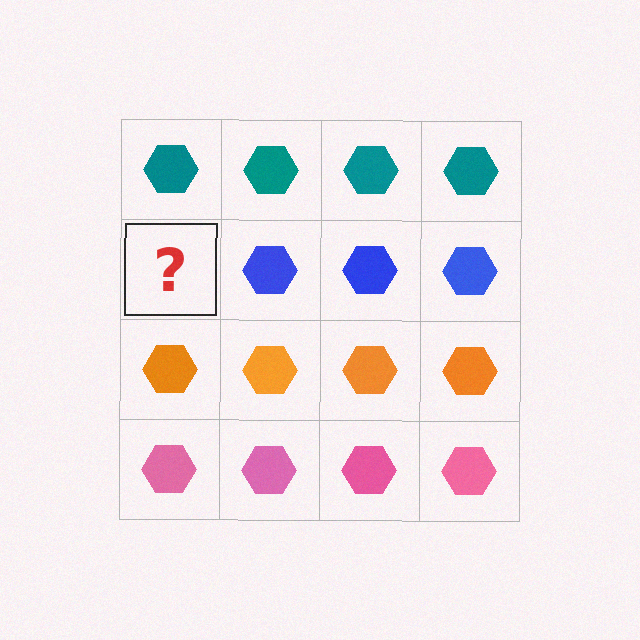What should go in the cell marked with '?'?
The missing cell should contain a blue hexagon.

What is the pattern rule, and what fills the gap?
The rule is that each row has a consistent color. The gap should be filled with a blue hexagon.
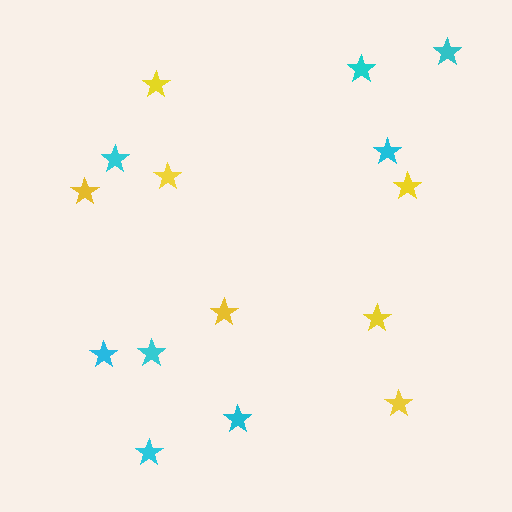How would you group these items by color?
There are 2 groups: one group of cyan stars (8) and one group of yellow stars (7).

---

Exercise:
Quote the data above in full and without alteration; skip the pictures.

Answer to the task:
What should go in the cell marked with '?'?
The missing cell should contain a blue hexagon.

What is the pattern rule, and what fills the gap?
The rule is that each row has a consistent color. The gap should be filled with a blue hexagon.
How would you group these items by color?
There are 2 groups: one group of cyan stars (8) and one group of yellow stars (7).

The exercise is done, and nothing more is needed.